What you are asked to do
Your task is to extract every entry that follows word for word while excluding the pictures.

Information given
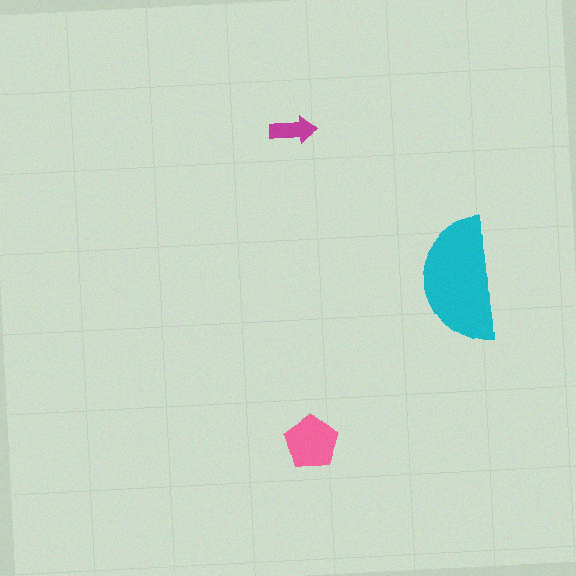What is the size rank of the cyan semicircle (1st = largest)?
1st.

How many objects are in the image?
There are 3 objects in the image.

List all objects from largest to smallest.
The cyan semicircle, the pink pentagon, the magenta arrow.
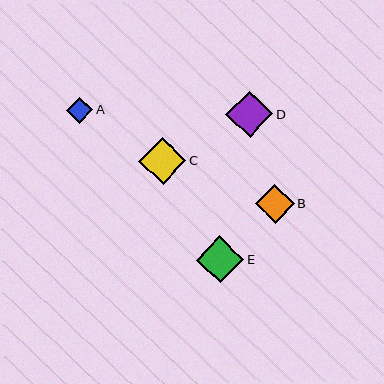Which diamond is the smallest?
Diamond A is the smallest with a size of approximately 26 pixels.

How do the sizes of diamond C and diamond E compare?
Diamond C and diamond E are approximately the same size.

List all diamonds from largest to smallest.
From largest to smallest: C, D, E, B, A.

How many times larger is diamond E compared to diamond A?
Diamond E is approximately 1.8 times the size of diamond A.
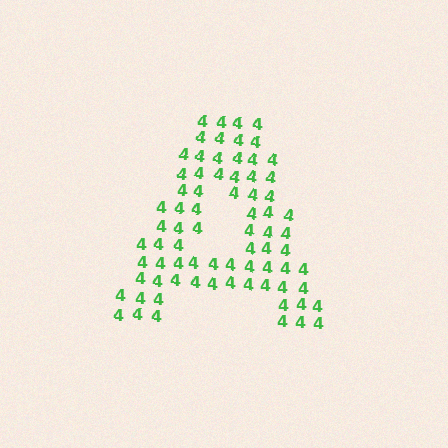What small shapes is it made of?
It is made of small digit 4's.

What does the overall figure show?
The overall figure shows the letter A.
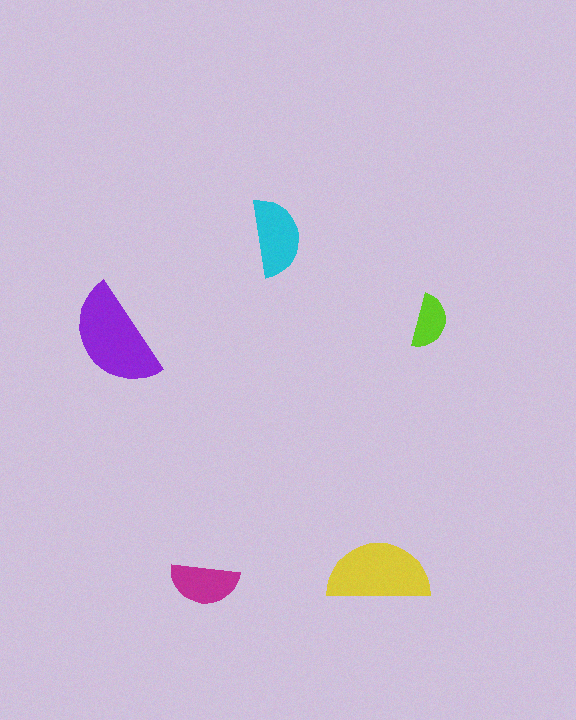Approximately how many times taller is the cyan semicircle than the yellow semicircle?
About 1.5 times taller.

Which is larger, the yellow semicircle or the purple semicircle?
The purple one.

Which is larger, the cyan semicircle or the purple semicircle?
The purple one.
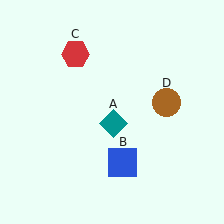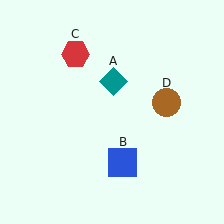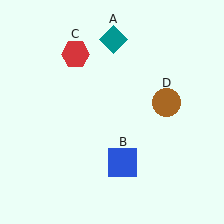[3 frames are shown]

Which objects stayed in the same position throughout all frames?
Blue square (object B) and red hexagon (object C) and brown circle (object D) remained stationary.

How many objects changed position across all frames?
1 object changed position: teal diamond (object A).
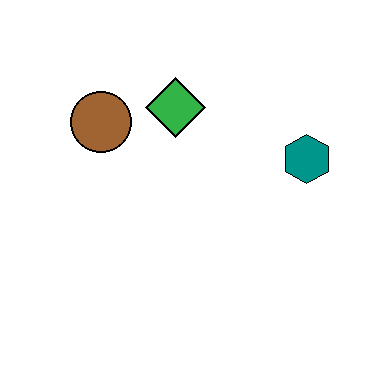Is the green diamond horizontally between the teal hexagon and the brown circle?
Yes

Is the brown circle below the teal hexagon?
No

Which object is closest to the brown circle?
The green diamond is closest to the brown circle.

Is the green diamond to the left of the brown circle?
No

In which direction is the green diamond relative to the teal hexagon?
The green diamond is to the left of the teal hexagon.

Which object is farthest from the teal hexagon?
The brown circle is farthest from the teal hexagon.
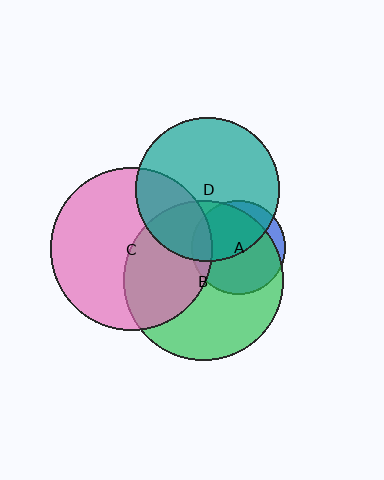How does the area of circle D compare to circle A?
Approximately 2.4 times.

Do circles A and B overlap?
Yes.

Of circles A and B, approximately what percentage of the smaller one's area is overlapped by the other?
Approximately 85%.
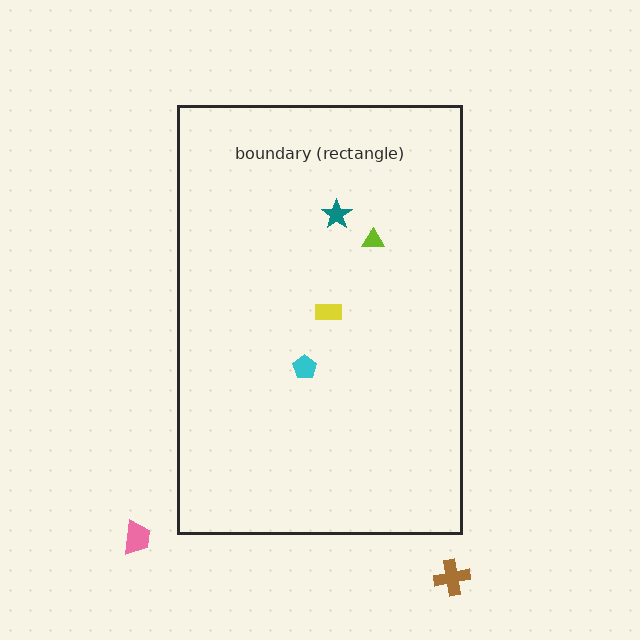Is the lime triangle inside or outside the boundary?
Inside.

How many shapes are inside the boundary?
4 inside, 2 outside.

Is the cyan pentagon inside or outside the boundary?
Inside.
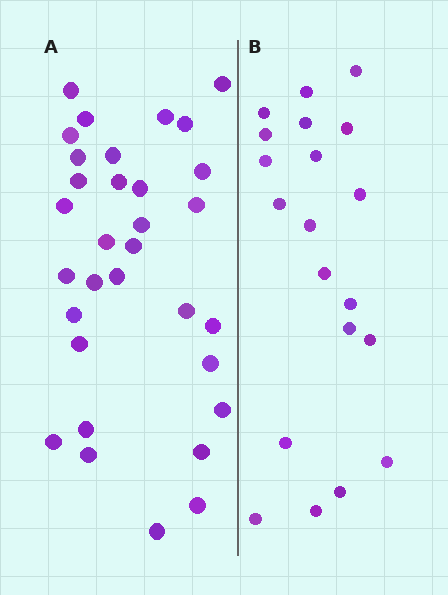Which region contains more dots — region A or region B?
Region A (the left region) has more dots.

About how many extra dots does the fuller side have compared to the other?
Region A has roughly 12 or so more dots than region B.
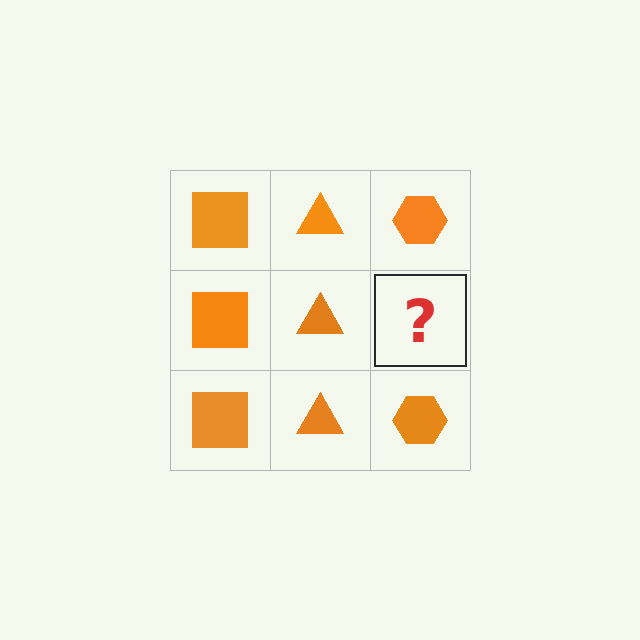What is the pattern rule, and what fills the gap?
The rule is that each column has a consistent shape. The gap should be filled with an orange hexagon.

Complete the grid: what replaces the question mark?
The question mark should be replaced with an orange hexagon.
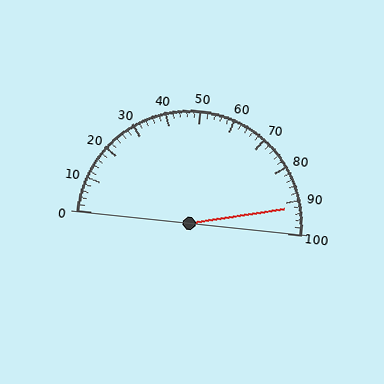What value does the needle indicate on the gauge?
The needle indicates approximately 92.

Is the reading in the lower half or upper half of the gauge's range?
The reading is in the upper half of the range (0 to 100).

Answer to this task
What is the size rank of the cyan semicircle (1st = largest)?
1st.

How many objects are in the image?
There are 3 objects in the image.

List all objects from largest to smallest.
The cyan semicircle, the pink pentagon, the magenta arrow.
Which diamond is the smallest?
Diamond A is the smallest with a size of approximately 26 pixels.

How do the sizes of diamond C and diamond E compare?
Diamond C and diamond E are approximately the same size.

List all diamonds from largest to smallest.
From largest to smallest: C, D, E, B, A.

How many times larger is diamond E compared to diamond A?
Diamond E is approximately 1.8 times the size of diamond A.
What small shapes is it made of?
It is made of small digit 4's.

What does the overall figure show?
The overall figure shows the letter A.
Approximately how many times taller is the cyan semicircle than the yellow semicircle?
About 1.5 times taller.

Which is larger, the yellow semicircle or the purple semicircle?
The purple one.

Which is larger, the cyan semicircle or the purple semicircle?
The purple one.
[3 frames are shown]

Which objects stayed in the same position throughout all frames?
Blue square (object B) and red hexagon (object C) and brown circle (object D) remained stationary.

How many objects changed position across all frames?
1 object changed position: teal diamond (object A).
Is the green diamond horizontally between the teal hexagon and the brown circle?
Yes

Is the brown circle below the teal hexagon?
No

Which object is closest to the brown circle?
The green diamond is closest to the brown circle.

Is the green diamond to the left of the brown circle?
No

In which direction is the green diamond relative to the teal hexagon?
The green diamond is to the left of the teal hexagon.

Which object is farthest from the teal hexagon?
The brown circle is farthest from the teal hexagon.
How does the area of circle D compare to circle A?
Approximately 2.4 times.

Do circles A and B overlap?
Yes.

Of circles A and B, approximately what percentage of the smaller one's area is overlapped by the other?
Approximately 85%.
Is the lime triangle inside or outside the boundary?
Inside.

How many shapes are inside the boundary?
4 inside, 2 outside.

Is the cyan pentagon inside or outside the boundary?
Inside.
Which region contains more dots — region A or region B?
Region A (the left region) has more dots.

About how many extra dots does the fuller side have compared to the other?
Region A has roughly 12 or so more dots than region B.
What is the pattern rule, and what fills the gap?
The rule is that each column has a consistent shape. The gap should be filled with an orange hexagon.

Complete the grid: what replaces the question mark?
The question mark should be replaced with an orange hexagon.
What value does the needle indicate on the gauge?
The needle indicates approximately 92.

Is the reading in the lower half or upper half of the gauge's range?
The reading is in the upper half of the range (0 to 100).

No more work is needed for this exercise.